-- Description of the task --
Only the lines from the one with "What shape and color is the object in front?" through the final line should be given again, exactly as they appear, minus the pictures.

Dataset rows concerning shapes

● ● ●

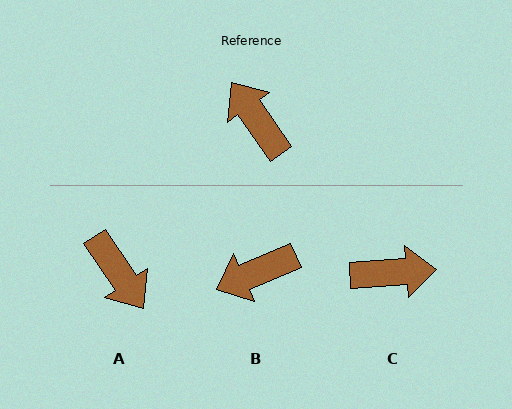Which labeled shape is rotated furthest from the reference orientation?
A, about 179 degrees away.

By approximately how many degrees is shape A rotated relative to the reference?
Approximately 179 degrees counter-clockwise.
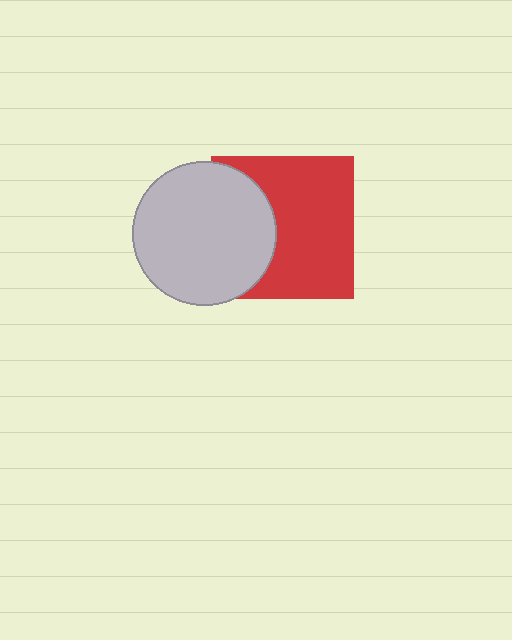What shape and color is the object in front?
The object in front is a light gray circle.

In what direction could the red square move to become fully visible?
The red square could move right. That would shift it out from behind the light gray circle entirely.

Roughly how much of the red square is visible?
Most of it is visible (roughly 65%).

● ● ●

-- Expected output --
What shape and color is the object in front?
The object in front is a light gray circle.

In what direction could the red square move to become fully visible?
The red square could move right. That would shift it out from behind the light gray circle entirely.

Roughly how much of the red square is visible?
Most of it is visible (roughly 65%).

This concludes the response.